-- START OF DATA RECORDS --

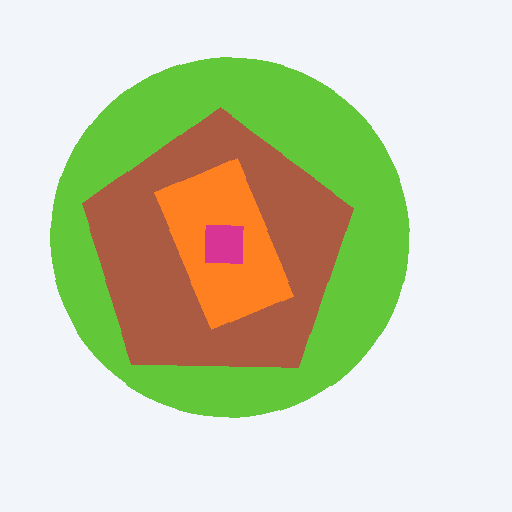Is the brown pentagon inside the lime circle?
Yes.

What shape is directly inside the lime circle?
The brown pentagon.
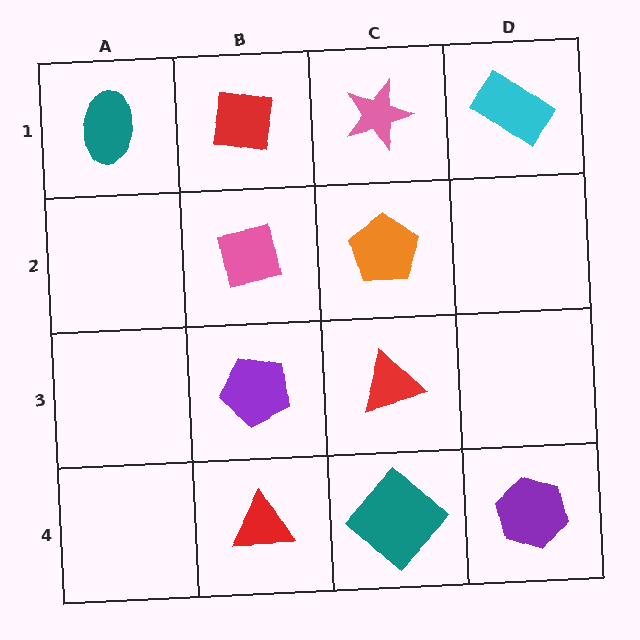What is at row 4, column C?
A teal diamond.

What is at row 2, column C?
An orange pentagon.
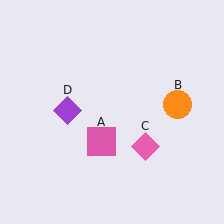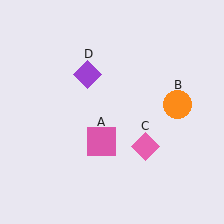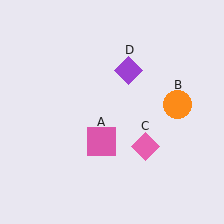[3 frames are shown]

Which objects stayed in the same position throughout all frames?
Pink square (object A) and orange circle (object B) and pink diamond (object C) remained stationary.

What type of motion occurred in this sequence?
The purple diamond (object D) rotated clockwise around the center of the scene.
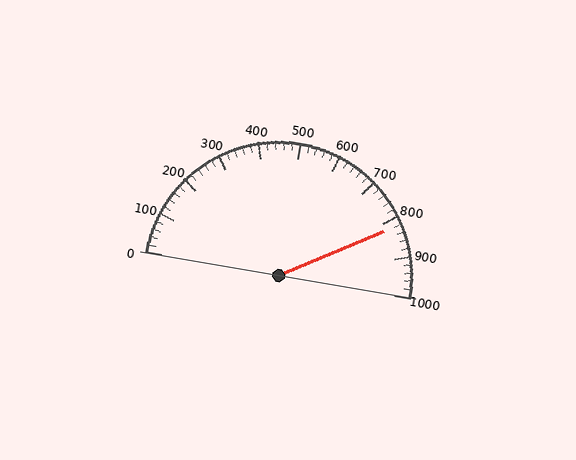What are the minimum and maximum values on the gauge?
The gauge ranges from 0 to 1000.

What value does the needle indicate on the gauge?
The needle indicates approximately 820.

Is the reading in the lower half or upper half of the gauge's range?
The reading is in the upper half of the range (0 to 1000).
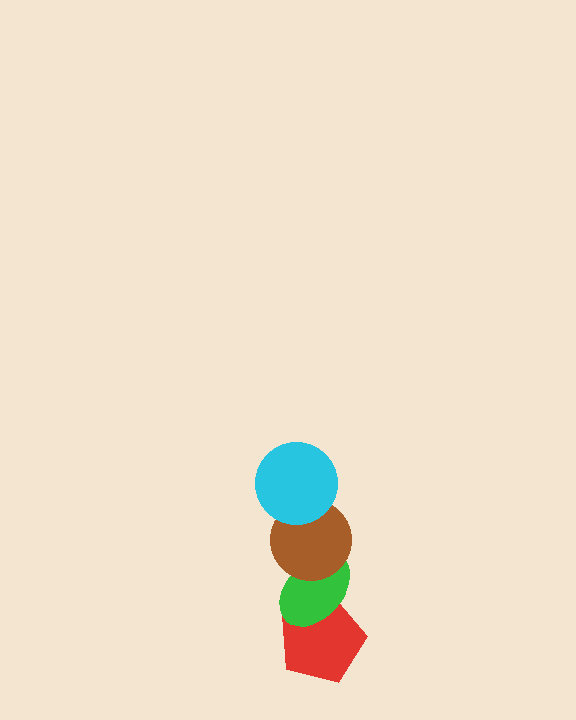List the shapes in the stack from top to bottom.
From top to bottom: the cyan circle, the brown circle, the green ellipse, the red pentagon.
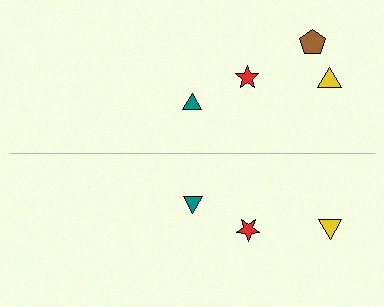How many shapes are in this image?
There are 7 shapes in this image.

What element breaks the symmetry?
A brown pentagon is missing from the bottom side.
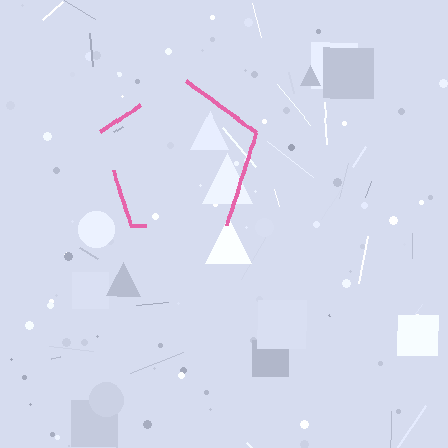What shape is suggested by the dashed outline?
The dashed outline suggests a pentagon.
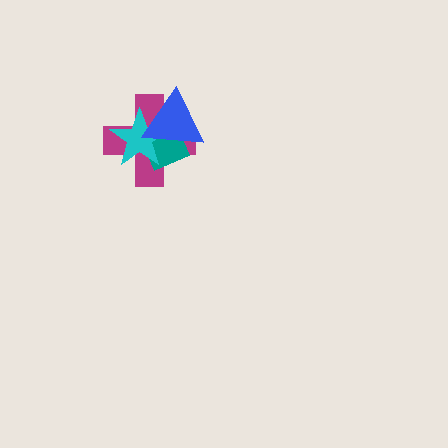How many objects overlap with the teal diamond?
3 objects overlap with the teal diamond.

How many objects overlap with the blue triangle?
3 objects overlap with the blue triangle.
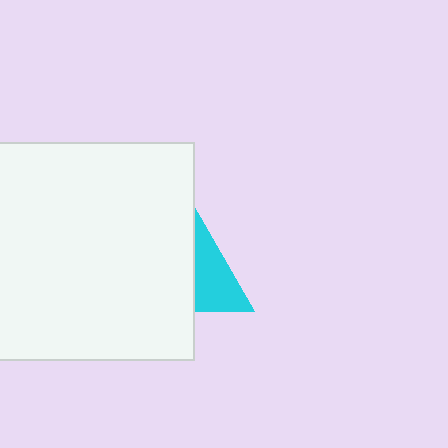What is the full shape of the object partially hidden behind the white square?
The partially hidden object is a cyan triangle.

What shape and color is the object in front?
The object in front is a white square.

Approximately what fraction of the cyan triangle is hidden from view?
Roughly 59% of the cyan triangle is hidden behind the white square.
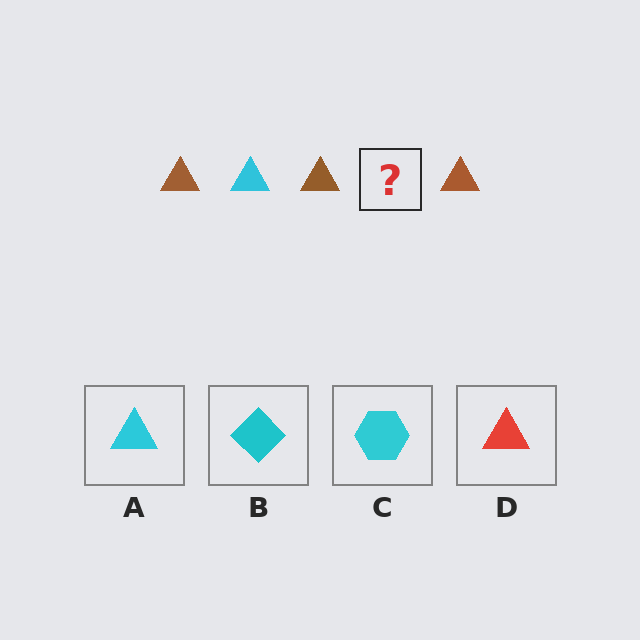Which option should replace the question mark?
Option A.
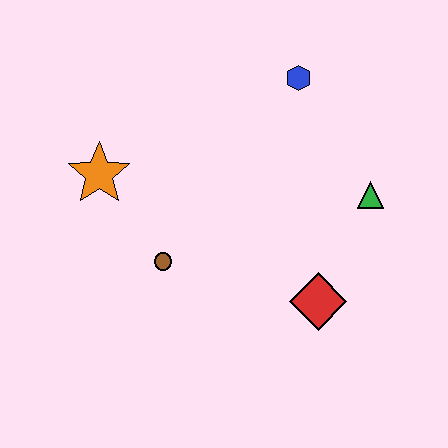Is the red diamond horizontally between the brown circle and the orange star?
No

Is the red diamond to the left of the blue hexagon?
No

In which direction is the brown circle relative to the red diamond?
The brown circle is to the left of the red diamond.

-- END OF DATA RECORDS --

Word for word, please, restate the lines of the listing from the one holding "Which objects stayed" down to the last line, leaving out any pictures.

§ **RESULT**:
Which objects stayed in the same position throughout all frames?
Pink square (object A) and orange circle (object B) and pink diamond (object C) remained stationary.

What type of motion occurred in this sequence?
The purple diamond (object D) rotated clockwise around the center of the scene.
What are the minimum and maximum values on the gauge?
The gauge ranges from 0 to 1000.

What value does the needle indicate on the gauge?
The needle indicates approximately 820.

Is the reading in the lower half or upper half of the gauge's range?
The reading is in the upper half of the range (0 to 1000).
List the shapes in the stack from top to bottom.
From top to bottom: the cyan circle, the brown circle, the green ellipse, the red pentagon.
How many shapes are in this image?
There are 7 shapes in this image.

What element breaks the symmetry?
A brown pentagon is missing from the bottom side.
What shape is suggested by the dashed outline?
The dashed outline suggests a pentagon.
How many objects overlap with the teal diamond?
3 objects overlap with the teal diamond.

How many objects overlap with the blue triangle?
3 objects overlap with the blue triangle.
What is the full shape of the object partially hidden behind the white square?
The partially hidden object is a cyan triangle.

What shape and color is the object in front?
The object in front is a white square.

Approximately what fraction of the cyan triangle is hidden from view?
Roughly 59% of the cyan triangle is hidden behind the white square.
Which option should replace the question mark?
Option A.
Is the red diamond horizontally between the brown circle and the orange star?
No

Is the red diamond to the left of the blue hexagon?
No

In which direction is the brown circle relative to the red diamond?
The brown circle is to the left of the red diamond.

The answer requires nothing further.